Exactly and only the lines from the one containing "Are C and E vertically aligned?" through the one containing "What are the grid coordinates of point A?" belong in your copy. Pictures do not.

## Start

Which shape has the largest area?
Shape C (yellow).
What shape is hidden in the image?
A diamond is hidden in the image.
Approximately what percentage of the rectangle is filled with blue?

## End
## Start

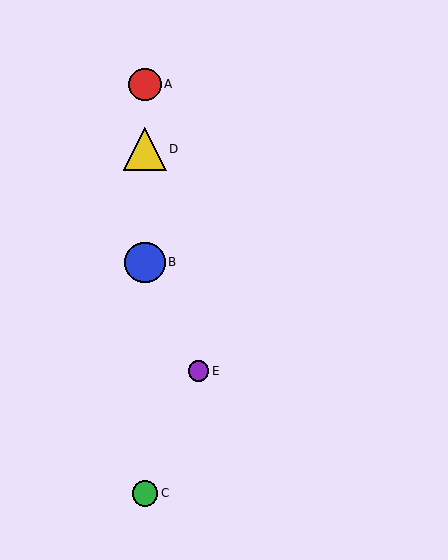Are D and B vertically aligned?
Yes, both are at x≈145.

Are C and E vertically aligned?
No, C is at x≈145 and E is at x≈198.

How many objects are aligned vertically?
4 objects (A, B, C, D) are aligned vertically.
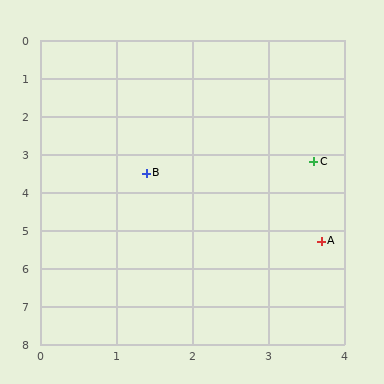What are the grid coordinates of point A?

## End

_Answer to the task_
Are C and E vertically aligned?
No, C is at x≈145 and E is at x≈198.

How many objects are aligned vertically?
4 objects (A, B, C, D) are aligned vertically.
What are the grid coordinates of point A?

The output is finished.